** Begin Records supplied **

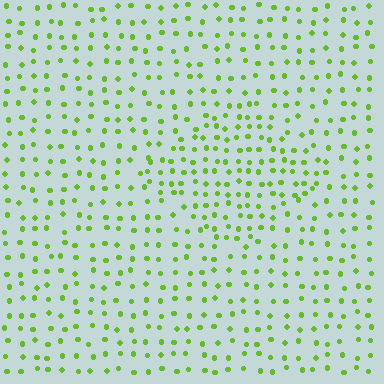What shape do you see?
I see a diamond.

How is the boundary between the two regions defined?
The boundary is defined by a change in element density (approximately 1.6x ratio). All elements are the same color, size, and shape.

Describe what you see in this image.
The image contains small lime elements arranged at two different densities. A diamond-shaped region is visible where the elements are more densely packed than the surrounding area.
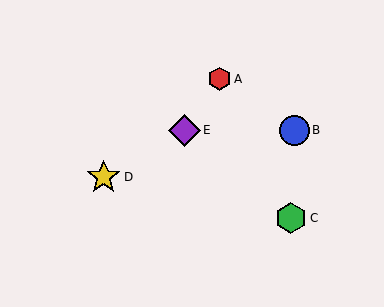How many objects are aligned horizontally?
2 objects (B, E) are aligned horizontally.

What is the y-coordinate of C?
Object C is at y≈218.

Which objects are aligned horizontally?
Objects B, E are aligned horizontally.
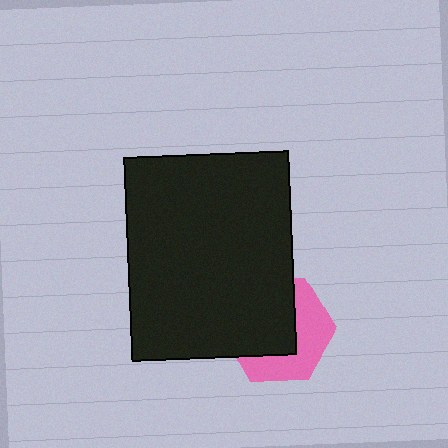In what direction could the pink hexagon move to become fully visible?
The pink hexagon could move toward the lower-right. That would shift it out from behind the black rectangle entirely.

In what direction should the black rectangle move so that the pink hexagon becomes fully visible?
The black rectangle should move toward the upper-left. That is the shortest direction to clear the overlap and leave the pink hexagon fully visible.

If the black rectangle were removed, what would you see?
You would see the complete pink hexagon.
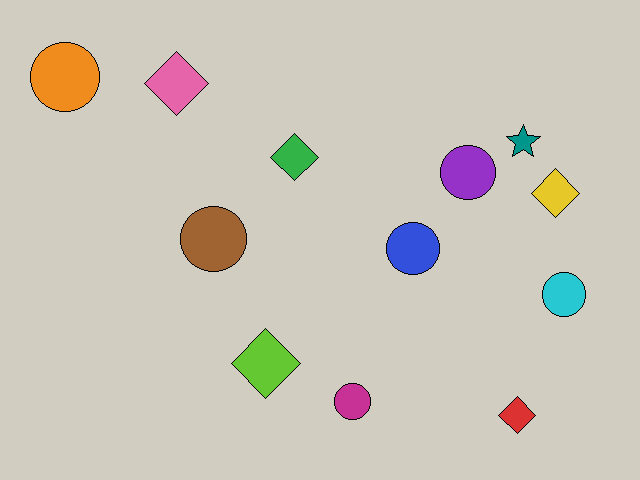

** End Records supplied **

● **Exercise prompt**:
Only what runs from the line containing "In what direction could" through the end of the entries above should be extracted, exactly and without pictures.

● **Result**:
In what direction could the pink hexagon move to become fully visible?
The pink hexagon could move toward the lower-right. That would shift it out from behind the black rectangle entirely.

In what direction should the black rectangle move so that the pink hexagon becomes fully visible?
The black rectangle should move toward the upper-left. That is the shortest direction to clear the overlap and leave the pink hexagon fully visible.

If the black rectangle were removed, what would you see?
You would see the complete pink hexagon.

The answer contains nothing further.